** Work to be completed **
Copy the data that follows exactly. Include no pictures.

** The records **
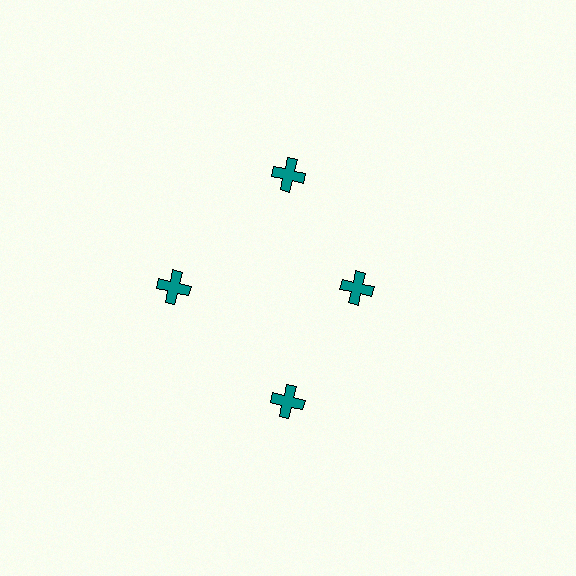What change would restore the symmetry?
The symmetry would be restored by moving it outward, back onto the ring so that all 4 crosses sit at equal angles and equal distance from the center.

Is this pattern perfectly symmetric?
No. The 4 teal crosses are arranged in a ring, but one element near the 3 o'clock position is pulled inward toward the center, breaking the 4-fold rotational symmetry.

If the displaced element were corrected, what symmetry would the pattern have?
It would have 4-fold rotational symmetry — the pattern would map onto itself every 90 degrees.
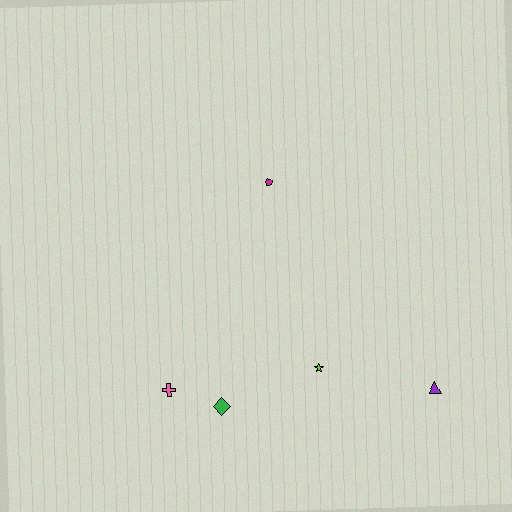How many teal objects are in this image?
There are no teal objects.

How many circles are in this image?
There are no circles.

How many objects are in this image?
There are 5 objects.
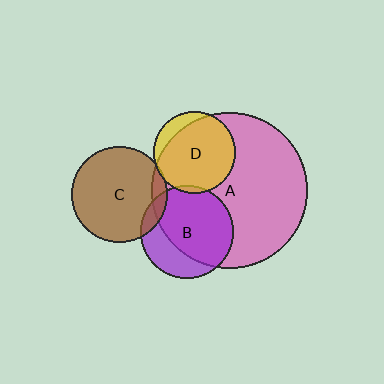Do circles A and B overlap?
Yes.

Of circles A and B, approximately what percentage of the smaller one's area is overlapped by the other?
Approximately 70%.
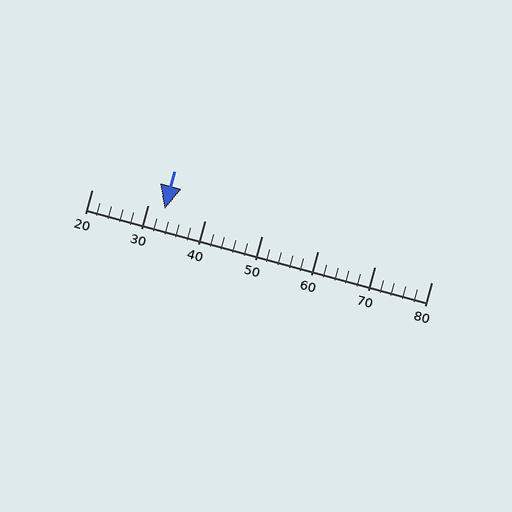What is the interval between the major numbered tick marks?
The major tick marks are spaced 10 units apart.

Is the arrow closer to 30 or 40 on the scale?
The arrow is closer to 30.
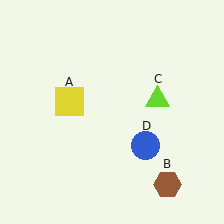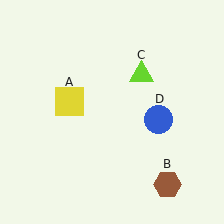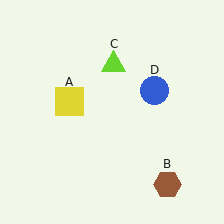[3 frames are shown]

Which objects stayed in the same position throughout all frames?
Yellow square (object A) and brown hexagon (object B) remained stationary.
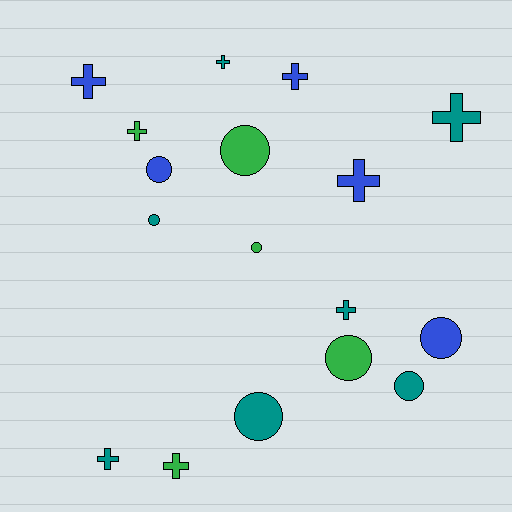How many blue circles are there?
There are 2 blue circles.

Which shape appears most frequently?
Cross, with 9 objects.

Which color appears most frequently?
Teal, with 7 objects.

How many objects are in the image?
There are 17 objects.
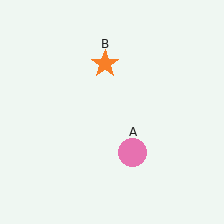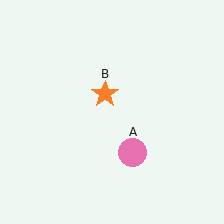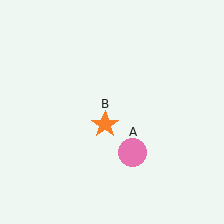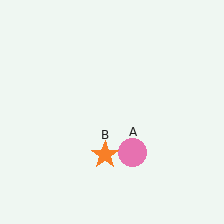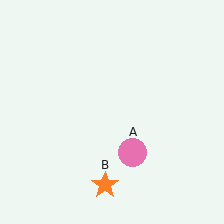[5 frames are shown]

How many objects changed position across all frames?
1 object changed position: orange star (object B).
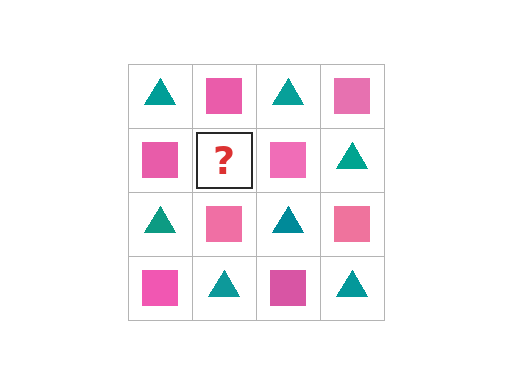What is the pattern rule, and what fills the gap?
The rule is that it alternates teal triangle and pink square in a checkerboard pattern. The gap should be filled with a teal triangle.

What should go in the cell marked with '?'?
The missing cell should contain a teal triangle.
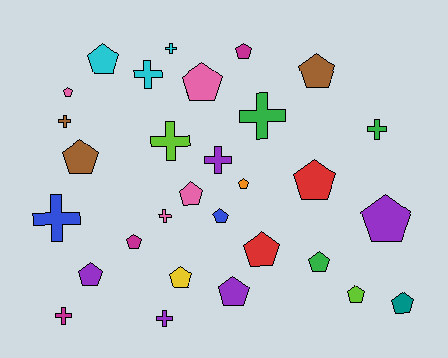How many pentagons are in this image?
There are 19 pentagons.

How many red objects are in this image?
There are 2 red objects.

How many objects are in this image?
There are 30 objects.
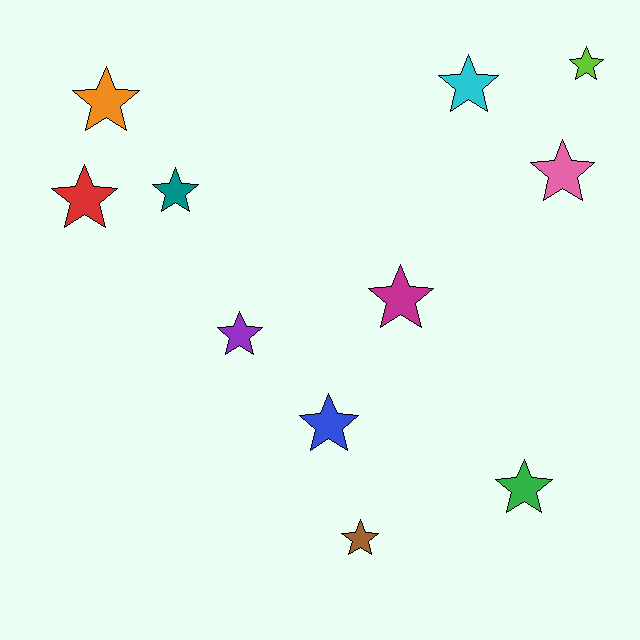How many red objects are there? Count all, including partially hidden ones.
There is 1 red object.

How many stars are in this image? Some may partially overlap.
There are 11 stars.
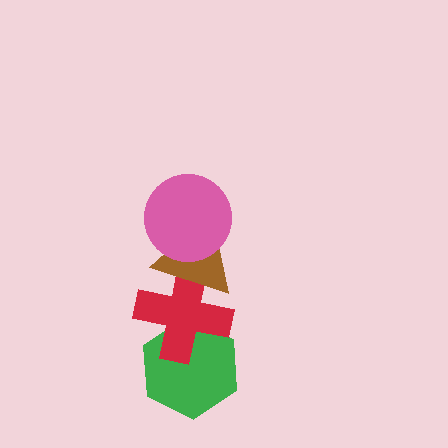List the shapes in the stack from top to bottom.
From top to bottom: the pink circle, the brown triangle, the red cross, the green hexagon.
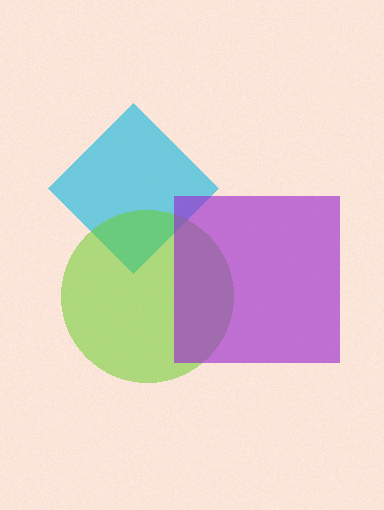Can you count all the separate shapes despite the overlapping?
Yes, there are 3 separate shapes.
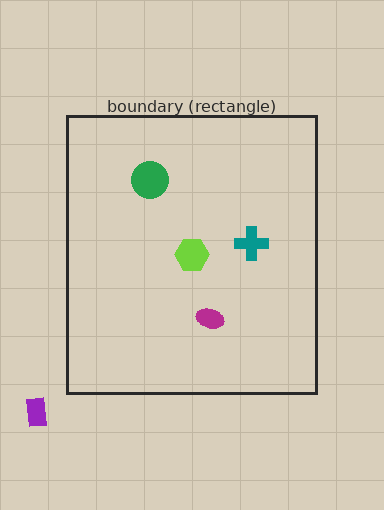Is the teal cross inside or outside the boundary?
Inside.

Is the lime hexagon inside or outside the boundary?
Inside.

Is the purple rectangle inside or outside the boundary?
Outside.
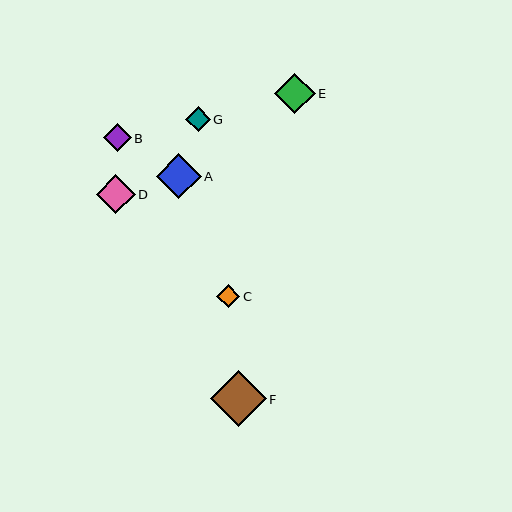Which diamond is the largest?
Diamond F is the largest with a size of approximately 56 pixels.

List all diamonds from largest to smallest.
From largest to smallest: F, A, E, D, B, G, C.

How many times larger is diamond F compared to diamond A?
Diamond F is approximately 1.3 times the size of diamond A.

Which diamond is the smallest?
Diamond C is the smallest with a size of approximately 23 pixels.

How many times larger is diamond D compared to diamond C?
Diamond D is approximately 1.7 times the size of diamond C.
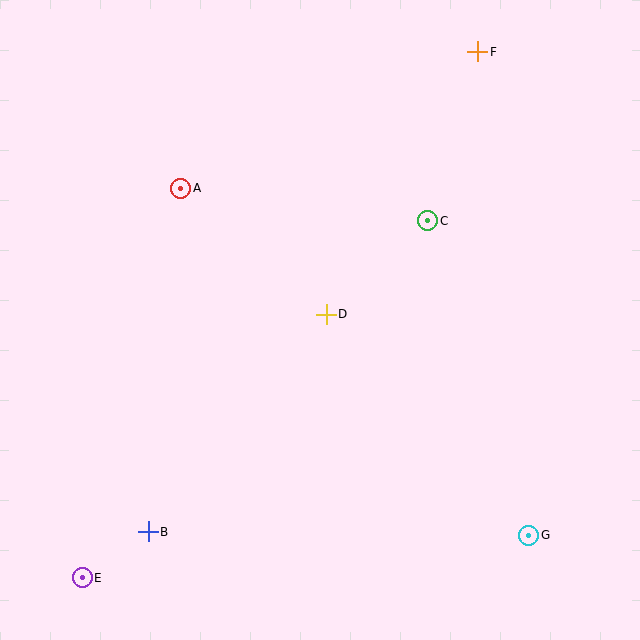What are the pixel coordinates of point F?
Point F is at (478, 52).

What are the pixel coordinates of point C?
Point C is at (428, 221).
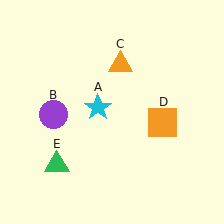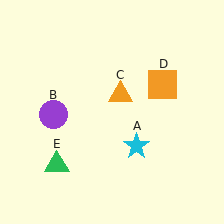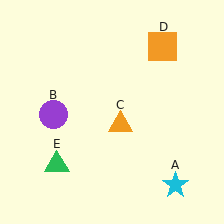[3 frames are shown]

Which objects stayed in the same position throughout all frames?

** Worked answer **
What change would restore the symmetry?
The symmetry would be restored by moving it outward, back onto the ring so that all 4 crosses sit at equal angles and equal distance from the center.

Is this pattern perfectly symmetric?
No. The 4 teal crosses are arranged in a ring, but one element near the 3 o'clock position is pulled inward toward the center, breaking the 4-fold rotational symmetry.

If the displaced element were corrected, what symmetry would the pattern have?
It would have 4-fold rotational symmetry — the pattern would map onto itself every 90 degrees.
How many teal objects are in this image?
There are no teal objects.

How many circles are in this image?
There are no circles.

How many objects are in this image?
There are 5 objects.
Do circles A and B overlap?
Yes.

Of circles A and B, approximately what percentage of the smaller one's area is overlapped by the other?
Approximately 70%.
What is the interval between the major numbered tick marks?
The major tick marks are spaced 10 units apart.

Is the arrow closer to 30 or 40 on the scale?
The arrow is closer to 30.
[3 frames are shown]

Which objects stayed in the same position throughout all frames?
Yellow square (object A) and brown hexagon (object B) remained stationary.
How many blue circles are there?
There are 2 blue circles.

Which shape appears most frequently?
Cross, with 9 objects.

Which color appears most frequently?
Teal, with 7 objects.

How many objects are in the image?
There are 17 objects.
[5 frames are shown]

How many objects changed position across all frames?
1 object changed position: orange star (object B).
What is the pattern rule, and what fills the gap?
The rule is that it alternates teal triangle and pink square in a checkerboard pattern. The gap should be filled with a teal triangle.

What should go in the cell marked with '?'?
The missing cell should contain a teal triangle.
How many pentagons are in this image?
There are 19 pentagons.

How many red objects are in this image?
There are 2 red objects.

How many objects are in this image?
There are 30 objects.
How many red objects are there? Count all, including partially hidden ones.
There is 1 red object.

How many stars are in this image? Some may partially overlap.
There are 11 stars.
List the shapes in the stack from top to bottom.
From top to bottom: the pink circle, the brown triangle, the red cross, the green hexagon.
Can you count all the separate shapes despite the overlapping?
Yes, there are 3 separate shapes.
Is the teal cross inside or outside the boundary?
Inside.

Is the lime hexagon inside or outside the boundary?
Inside.

Is the purple rectangle inside or outside the boundary?
Outside.
Which diamond is the largest?
Diamond F is the largest with a size of approximately 56 pixels.

List all diamonds from largest to smallest.
From largest to smallest: F, A, E, D, B, G, C.

How many times larger is diamond F compared to diamond A?
Diamond F is approximately 1.3 times the size of diamond A.

Which diamond is the smallest?
Diamond C is the smallest with a size of approximately 23 pixels.

How many times larger is diamond D compared to diamond C?
Diamond D is approximately 1.7 times the size of diamond C.
What are the pixel coordinates of point F?
Point F is at (478, 52).

What are the pixel coordinates of point C?
Point C is at (428, 221).
[3 frames are shown]

Which objects stayed in the same position throughout all frames?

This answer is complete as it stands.